* Record set
+++
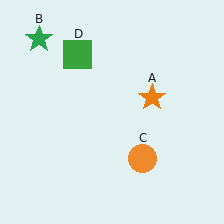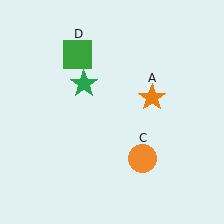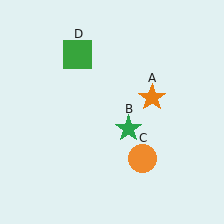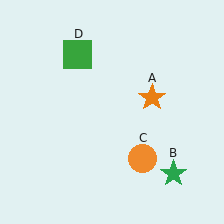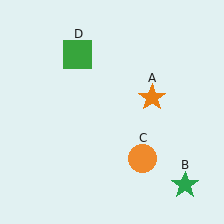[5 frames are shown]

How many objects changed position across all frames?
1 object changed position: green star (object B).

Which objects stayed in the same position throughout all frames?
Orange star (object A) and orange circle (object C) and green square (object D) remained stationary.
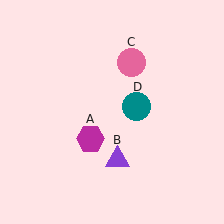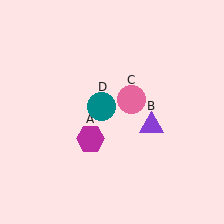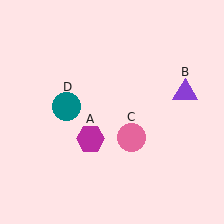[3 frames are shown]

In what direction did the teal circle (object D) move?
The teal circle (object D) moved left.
+++
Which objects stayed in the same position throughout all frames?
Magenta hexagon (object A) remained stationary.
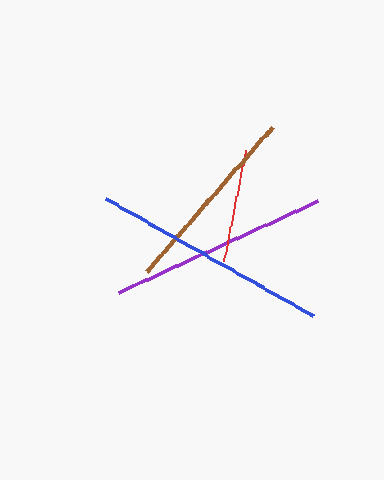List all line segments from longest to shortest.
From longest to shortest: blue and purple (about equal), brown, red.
+++
* Task instructions
Using the entries above, reproduce word for word only the lines from the one that contains "[5 frames are shown]" to the one that contains "[3 frames are shown]", both ends included, and drop every picture.

* Full output
[5 frames are shown]

How many objects changed position across all frames?
1 object changed position: green star (object B).

Which objects stayed in the same position throughout all frames?
Orange star (object A) and orange circle (object C) and green square (object D) remained stationary.
[3 frames are shown]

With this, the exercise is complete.